» Aim of the task: Write out the listing verbatim. No pictures belong in it.

[Information supplied]

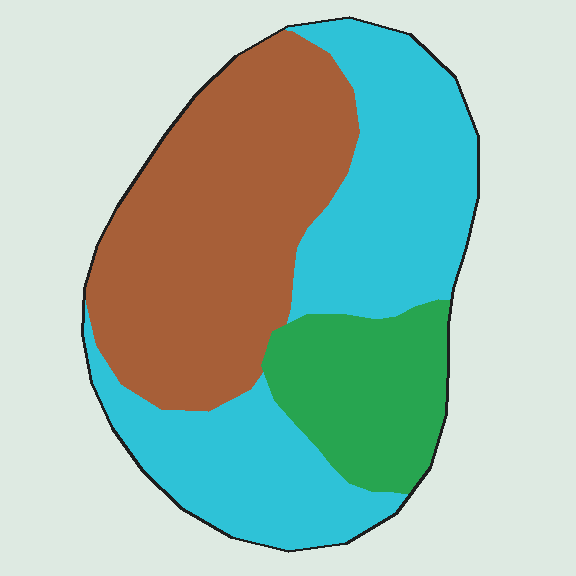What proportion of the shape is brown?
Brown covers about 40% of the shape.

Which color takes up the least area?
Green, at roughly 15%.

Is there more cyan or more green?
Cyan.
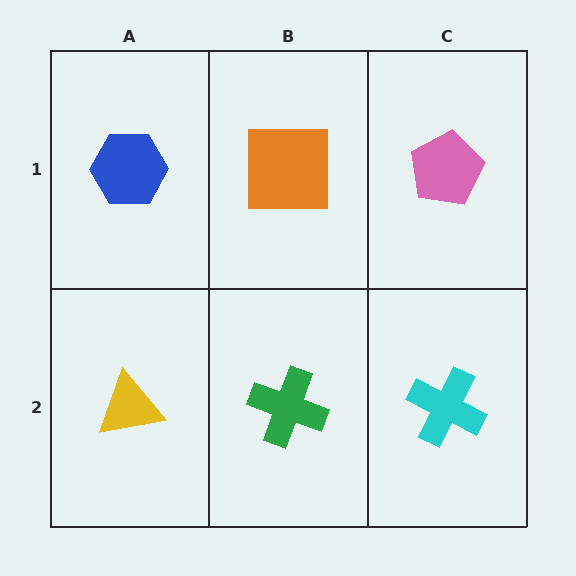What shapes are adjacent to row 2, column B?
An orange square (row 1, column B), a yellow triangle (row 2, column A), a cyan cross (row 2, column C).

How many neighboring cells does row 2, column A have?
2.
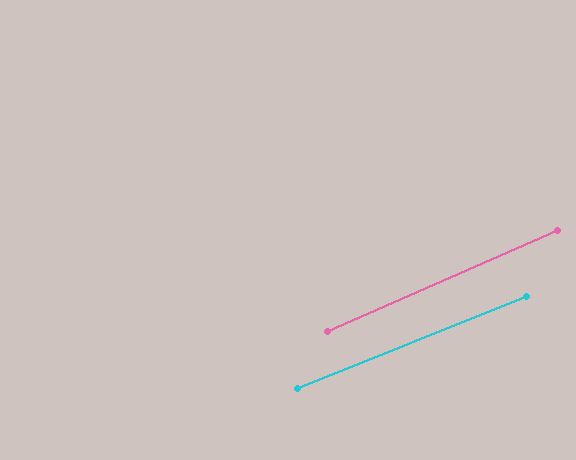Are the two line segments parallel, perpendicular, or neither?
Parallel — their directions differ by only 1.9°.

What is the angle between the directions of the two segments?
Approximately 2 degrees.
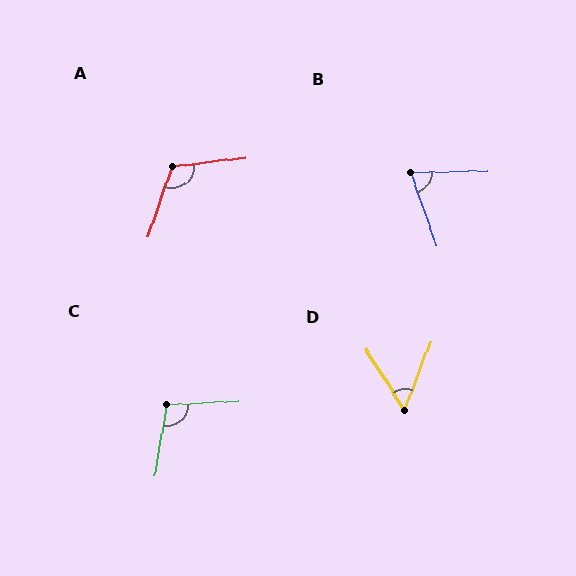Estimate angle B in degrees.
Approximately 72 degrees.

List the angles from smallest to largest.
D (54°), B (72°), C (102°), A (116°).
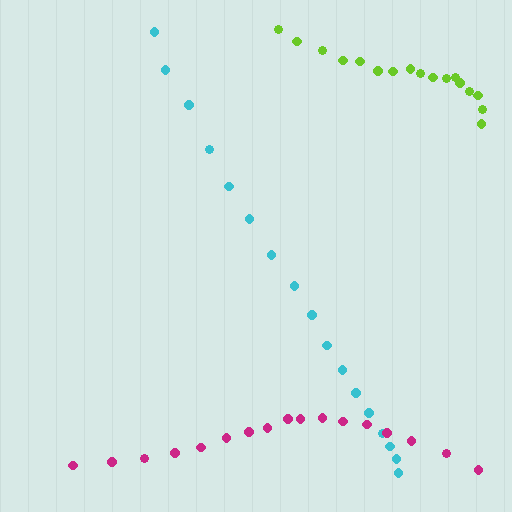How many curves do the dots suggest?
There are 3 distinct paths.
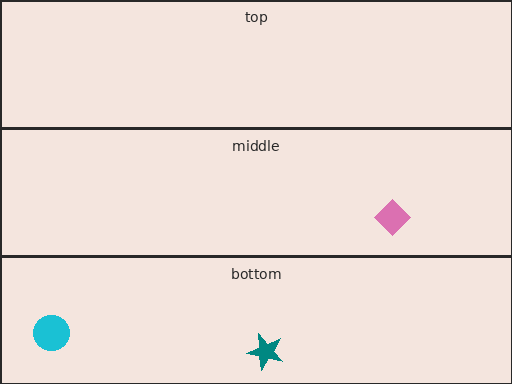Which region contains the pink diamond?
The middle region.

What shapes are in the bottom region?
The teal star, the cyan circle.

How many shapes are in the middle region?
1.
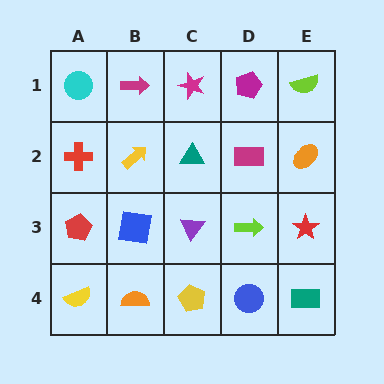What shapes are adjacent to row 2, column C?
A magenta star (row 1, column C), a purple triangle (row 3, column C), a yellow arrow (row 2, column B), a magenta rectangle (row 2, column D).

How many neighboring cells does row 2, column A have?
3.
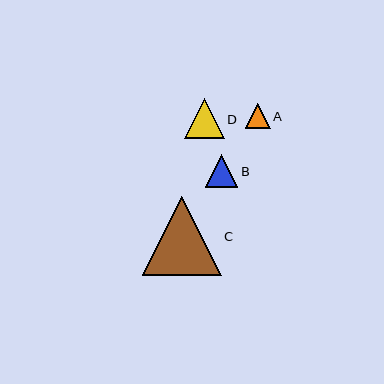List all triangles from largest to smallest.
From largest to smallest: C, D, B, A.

[/Information supplied]

» Exercise result:
What proportion of the shape is brown?
Brown covers about 40% of the shape.

Which color takes up the least area?
Green, at roughly 15%.

Is there more cyan or more green?
Cyan.
What shapes are adjacent to row 2, column B?
An orange square (row 1, column B), a yellow triangle (row 2, column A), a cyan cross (row 2, column C).

How many neighboring cells does row 2, column A have?
2.
Are the two line segments parallel, perpendicular, or neither?
Parallel — their directions differ by only 1.9°.

What is the angle between the directions of the two segments?
Approximately 2 degrees.
Estimate angle B in degrees.
Approximately 72 degrees.

List the angles from smallest to largest.
D (54°), B (72°), C (102°), A (116°).
How many curves do the dots suggest?
There are 3 distinct paths.
Which region contains the pink diamond?
The middle region.

What shapes are in the bottom region?
The teal star, the cyan circle.

How many shapes are in the middle region?
1.
What shapes are adjacent to row 2, column C?
A magenta star (row 1, column C), a purple triangle (row 3, column C), a yellow arrow (row 2, column B), a magenta rectangle (row 2, column D).

How many neighboring cells does row 2, column A have?
3.
List all triangles from largest to smallest.
From largest to smallest: C, D, B, A.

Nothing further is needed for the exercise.